__WRITTEN INSTRUCTION__: Copy the records below exactly, starting at the line that contains "What are the minimum and maximum values" and ending at the line that contains "Approximately how many dots"; leave out any pictures.

### TASK INPUT

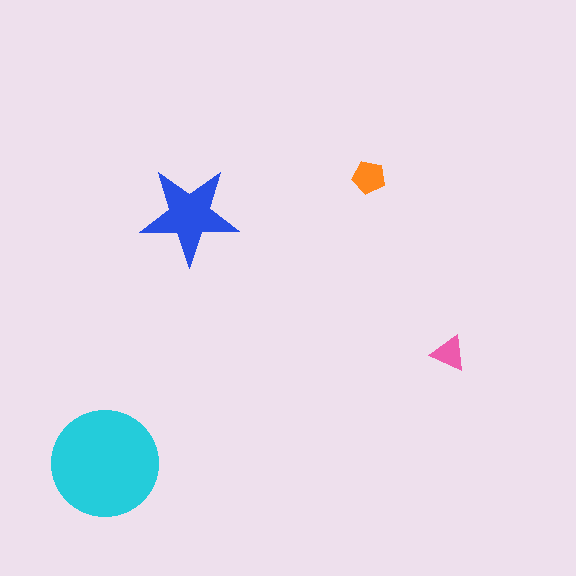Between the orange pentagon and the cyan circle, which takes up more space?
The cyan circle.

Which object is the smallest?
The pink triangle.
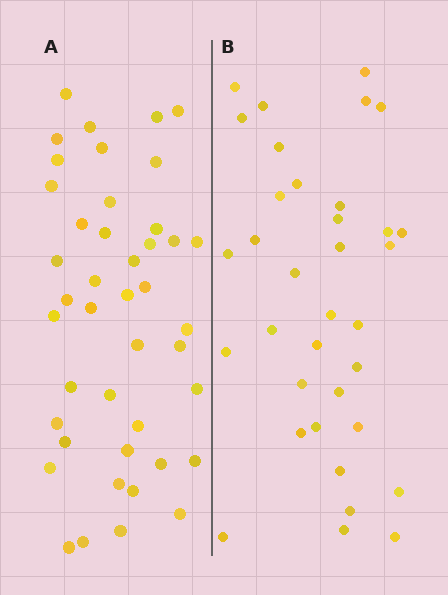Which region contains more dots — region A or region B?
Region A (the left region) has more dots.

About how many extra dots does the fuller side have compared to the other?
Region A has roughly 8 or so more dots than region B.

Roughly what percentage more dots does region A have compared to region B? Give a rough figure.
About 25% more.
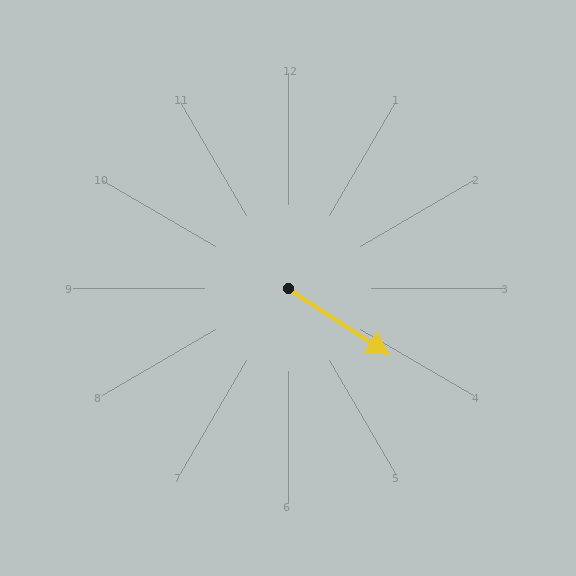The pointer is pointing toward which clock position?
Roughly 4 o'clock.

######
### TASK INPUT

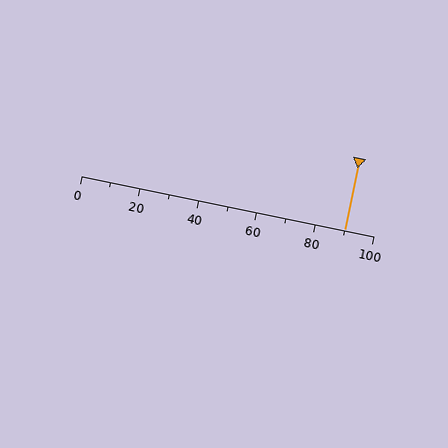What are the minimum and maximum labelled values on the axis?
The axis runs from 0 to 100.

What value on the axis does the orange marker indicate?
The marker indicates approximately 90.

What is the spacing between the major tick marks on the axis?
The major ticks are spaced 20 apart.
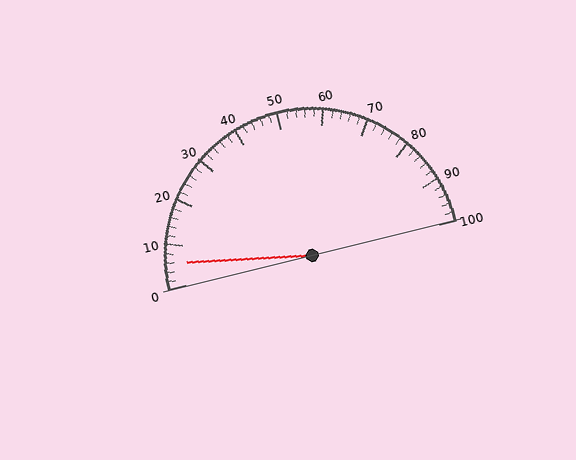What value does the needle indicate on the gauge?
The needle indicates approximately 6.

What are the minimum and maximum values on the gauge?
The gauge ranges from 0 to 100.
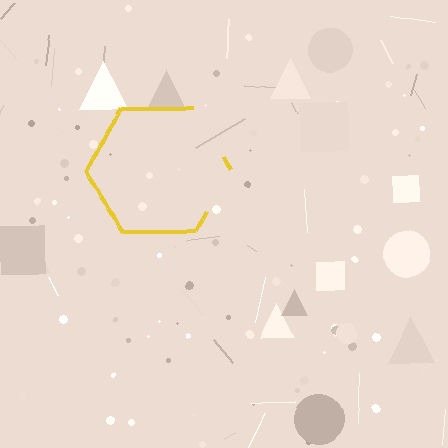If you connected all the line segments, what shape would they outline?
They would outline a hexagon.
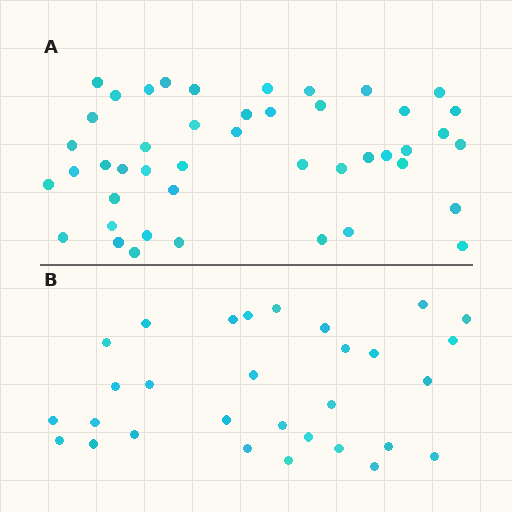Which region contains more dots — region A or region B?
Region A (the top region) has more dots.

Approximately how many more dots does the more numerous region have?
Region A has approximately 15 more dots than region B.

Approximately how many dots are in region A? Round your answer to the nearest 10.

######

__RIGHT ANSWER__:
What are the minimum and maximum values on the gauge?
The gauge ranges from 0 to 100.
If you connected all the line segments, what shape would they outline?
They would outline a hexagon.
Which region contains more dots — region A or region B?
Region A (the top region) has more dots.

Approximately how many more dots does the more numerous region have?
Region A has approximately 15 more dots than region B.

Approximately how many dots are in region A? Round your answer to the nearest 10.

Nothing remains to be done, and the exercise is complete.